EXERCISE PROMPT:
Look below for the line that contains "Is the blue ellipse partially hidden?", then quote it and all the lines after it, exactly, with the pictures left out.

(Geometric shape question records)
----

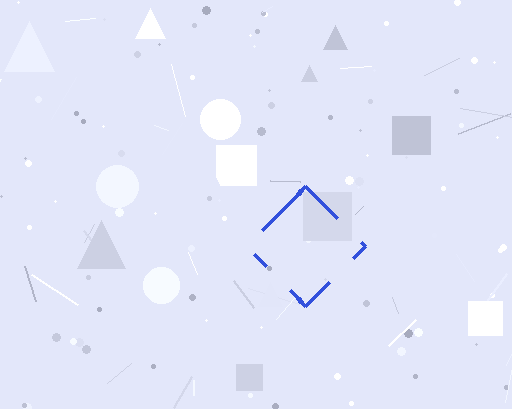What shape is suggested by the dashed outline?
The dashed outline suggests a diamond.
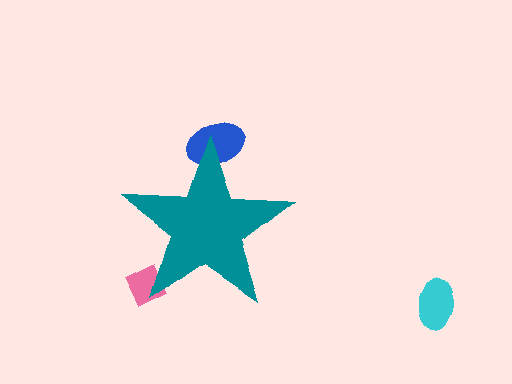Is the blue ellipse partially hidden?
Yes, the blue ellipse is partially hidden behind the teal star.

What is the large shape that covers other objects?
A teal star.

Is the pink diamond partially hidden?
Yes, the pink diamond is partially hidden behind the teal star.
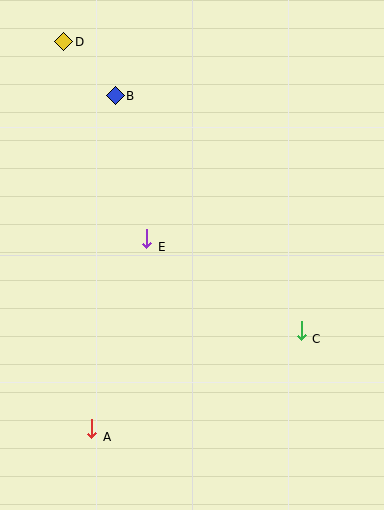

----

WRITTEN REPLY:
Is the blue ellipse partially hidden?
Yes, the blue ellipse is partially hidden behind the teal star.

What is the large shape that covers other objects?
A teal star.

Is the pink diamond partially hidden?
Yes, the pink diamond is partially hidden behind the teal star.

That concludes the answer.